[To be done] Copy out every record below with complete accuracy.

[Material for the task]

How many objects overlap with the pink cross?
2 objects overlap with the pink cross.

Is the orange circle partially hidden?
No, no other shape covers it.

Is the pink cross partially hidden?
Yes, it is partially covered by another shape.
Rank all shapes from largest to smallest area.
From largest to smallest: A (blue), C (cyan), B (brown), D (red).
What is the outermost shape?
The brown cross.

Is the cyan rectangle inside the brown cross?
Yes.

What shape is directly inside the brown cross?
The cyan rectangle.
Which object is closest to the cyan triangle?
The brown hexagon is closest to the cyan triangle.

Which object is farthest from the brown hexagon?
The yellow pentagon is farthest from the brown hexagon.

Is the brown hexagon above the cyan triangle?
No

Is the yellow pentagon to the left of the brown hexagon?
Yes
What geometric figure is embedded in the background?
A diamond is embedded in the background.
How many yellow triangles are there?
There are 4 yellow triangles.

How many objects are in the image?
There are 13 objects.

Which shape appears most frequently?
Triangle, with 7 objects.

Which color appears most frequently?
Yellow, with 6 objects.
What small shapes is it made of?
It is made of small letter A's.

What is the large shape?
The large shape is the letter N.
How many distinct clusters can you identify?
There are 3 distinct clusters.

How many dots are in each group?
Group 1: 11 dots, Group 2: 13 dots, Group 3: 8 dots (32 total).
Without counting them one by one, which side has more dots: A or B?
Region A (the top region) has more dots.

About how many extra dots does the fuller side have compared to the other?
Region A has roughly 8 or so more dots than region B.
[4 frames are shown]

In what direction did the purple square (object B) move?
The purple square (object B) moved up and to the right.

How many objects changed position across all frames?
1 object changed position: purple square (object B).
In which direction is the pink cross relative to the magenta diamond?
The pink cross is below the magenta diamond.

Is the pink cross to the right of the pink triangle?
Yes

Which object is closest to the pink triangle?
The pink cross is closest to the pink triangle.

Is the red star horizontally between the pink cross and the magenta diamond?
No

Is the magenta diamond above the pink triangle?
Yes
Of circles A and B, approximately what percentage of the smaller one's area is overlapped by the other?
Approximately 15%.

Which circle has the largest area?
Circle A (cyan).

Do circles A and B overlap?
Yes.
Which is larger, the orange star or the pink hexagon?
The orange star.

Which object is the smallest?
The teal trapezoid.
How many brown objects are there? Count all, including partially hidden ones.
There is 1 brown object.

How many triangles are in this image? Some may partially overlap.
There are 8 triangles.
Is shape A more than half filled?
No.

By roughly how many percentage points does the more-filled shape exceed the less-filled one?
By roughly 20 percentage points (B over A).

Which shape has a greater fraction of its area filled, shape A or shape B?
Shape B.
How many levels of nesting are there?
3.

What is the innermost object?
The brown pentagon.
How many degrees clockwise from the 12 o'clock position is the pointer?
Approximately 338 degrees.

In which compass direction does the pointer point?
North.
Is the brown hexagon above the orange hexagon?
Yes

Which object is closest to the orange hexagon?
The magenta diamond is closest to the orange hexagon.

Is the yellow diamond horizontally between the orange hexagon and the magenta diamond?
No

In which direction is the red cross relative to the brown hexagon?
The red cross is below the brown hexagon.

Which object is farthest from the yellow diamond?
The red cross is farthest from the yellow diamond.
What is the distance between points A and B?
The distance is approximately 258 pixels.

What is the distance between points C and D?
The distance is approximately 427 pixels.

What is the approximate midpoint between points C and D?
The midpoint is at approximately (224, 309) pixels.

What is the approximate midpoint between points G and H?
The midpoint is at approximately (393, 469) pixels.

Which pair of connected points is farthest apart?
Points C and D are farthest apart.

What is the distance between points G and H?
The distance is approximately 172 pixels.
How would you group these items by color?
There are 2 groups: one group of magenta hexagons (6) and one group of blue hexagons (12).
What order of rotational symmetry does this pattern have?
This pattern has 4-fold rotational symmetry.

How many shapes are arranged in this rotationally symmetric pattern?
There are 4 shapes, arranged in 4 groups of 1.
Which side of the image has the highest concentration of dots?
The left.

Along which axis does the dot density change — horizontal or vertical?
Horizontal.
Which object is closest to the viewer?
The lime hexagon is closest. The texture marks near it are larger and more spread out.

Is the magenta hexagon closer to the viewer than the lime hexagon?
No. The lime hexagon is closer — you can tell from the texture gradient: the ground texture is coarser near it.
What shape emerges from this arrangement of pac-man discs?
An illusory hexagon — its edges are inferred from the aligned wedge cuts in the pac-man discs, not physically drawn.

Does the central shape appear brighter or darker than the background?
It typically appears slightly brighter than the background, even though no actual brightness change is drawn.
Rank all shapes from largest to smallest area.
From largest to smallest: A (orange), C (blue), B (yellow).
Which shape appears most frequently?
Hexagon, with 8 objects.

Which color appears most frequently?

[In response]
How many objects overlap with the pink cross?
2 objects overlap with the pink cross.

Is the orange circle partially hidden?
No, no other shape covers it.

Is the pink cross partially hidden?
Yes, it is partially covered by another shape.
Rank all shapes from largest to smallest area.
From largest to smallest: A (blue), C (cyan), B (brown), D (red).
What is the outermost shape?
The brown cross.

Is the cyan rectangle inside the brown cross?
Yes.

What shape is directly inside the brown cross?
The cyan rectangle.
Which object is closest to the cyan triangle?
The brown hexagon is closest to the cyan triangle.

Which object is farthest from the brown hexagon?
The yellow pentagon is farthest from the brown hexagon.

Is the brown hexagon above the cyan triangle?
No

Is the yellow pentagon to the left of the brown hexagon?
Yes
What geometric figure is embedded in the background?
A diamond is embedded in the background.
How many yellow triangles are there?
There are 4 yellow triangles.

How many objects are in the image?
There are 13 objects.

Which shape appears most frequently?
Triangle, with 7 objects.

Which color appears most frequently?
Yellow, with 6 objects.
What small shapes is it made of?
It is made of small letter A's.

What is the large shape?
The large shape is the letter N.
How many distinct clusters can you identify?
There are 3 distinct clusters.

How many dots are in each group?
Group 1: 11 dots, Group 2: 13 dots, Group 3: 8 dots (32 total).
Without counting them one by one, which side has more dots: A or B?
Region A (the top region) has more dots.

About how many extra dots does the fuller side have compared to the other?
Region A has roughly 8 or so more dots than region B.
[4 frames are shown]

In what direction did the purple square (object B) move?
The purple square (object B) moved up and to the right.

How many objects changed position across all frames?
1 object changed position: purple square (object B).
In which direction is the pink cross relative to the magenta diamond?
The pink cross is below the magenta diamond.

Is the pink cross to the right of the pink triangle?
Yes

Which object is closest to the pink triangle?
The pink cross is closest to the pink triangle.

Is the red star horizontally between the pink cross and the magenta diamond?
No

Is the magenta diamond above the pink triangle?
Yes
Of circles A and B, approximately what percentage of the smaller one's area is overlapped by the other?
Approximately 15%.

Which circle has the largest area?
Circle A (cyan).

Do circles A and B overlap?
Yes.
Which is larger, the orange star or the pink hexagon?
The orange star.

Which object is the smallest?
The teal trapezoid.
How many brown objects are there? Count all, including partially hidden ones.
There is 1 brown object.

How many triangles are in this image? Some may partially overlap.
There are 8 triangles.
Is shape A more than half filled?
No.

By roughly how many percentage points does the more-filled shape exceed the less-filled one?
By roughly 20 percentage points (B over A).

Which shape has a greater fraction of its area filled, shape A or shape B?
Shape B.
How many levels of nesting are there?
3.

What is the innermost object?
The brown pentagon.
How many degrees clockwise from the 12 o'clock position is the pointer?
Approximately 338 degrees.

In which compass direction does the pointer point?
North.
Is the brown hexagon above the orange hexagon?
Yes

Which object is closest to the orange hexagon?
The magenta diamond is closest to the orange hexagon.

Is the yellow diamond horizontally between the orange hexagon and the magenta diamond?
No

In which direction is the red cross relative to the brown hexagon?
The red cross is below the brown hexagon.

Which object is farthest from the yellow diamond?
The red cross is farthest from the yellow diamond.
What is the distance between points A and B?
The distance is approximately 258 pixels.

What is the distance between points C and D?
The distance is approximately 427 pixels.

What is the approximate midpoint between points C and D?
The midpoint is at approximately (224, 309) pixels.

What is the approximate midpoint between points G and H?
The midpoint is at approximately (393, 469) pixels.

Which pair of connected points is farthest apart?
Points C and D are farthest apart.

What is the distance between points G and H?
The distance is approximately 172 pixels.
How would you group these items by color?
There are 2 groups: one group of magenta hexagons (6) and one group of blue hexagons (12).
What order of rotational symmetry does this pattern have?
This pattern has 4-fold rotational symmetry.

How many shapes are arranged in this rotationally symmetric pattern?
There are 4 shapes, arranged in 4 groups of 1.
Which side of the image has the highest concentration of dots?
The left.

Along which axis does the dot density change — horizontal or vertical?
Horizontal.
Which object is closest to the viewer?
The lime hexagon is closest. The texture marks near it are larger and more spread out.

Is the magenta hexagon closer to the viewer than the lime hexagon?
No. The lime hexagon is closer — you can tell from the texture gradient: the ground texture is coarser near it.
What shape emerges from this arrangement of pac-man discs?
An illusory hexagon — its edges are inferred from the aligned wedge cuts in the pac-man discs, not physically drawn.

Does the central shape appear brighter or darker than the background?
It typically appears slightly brighter than the background, even though no actual brightness change is drawn.
Rank all shapes from largest to smallest area.
From largest to smallest: A (orange), C (blue), B (yellow).
Which shape appears most frequently?
Hexagon, with 8 objects.

Which color appears most frequently?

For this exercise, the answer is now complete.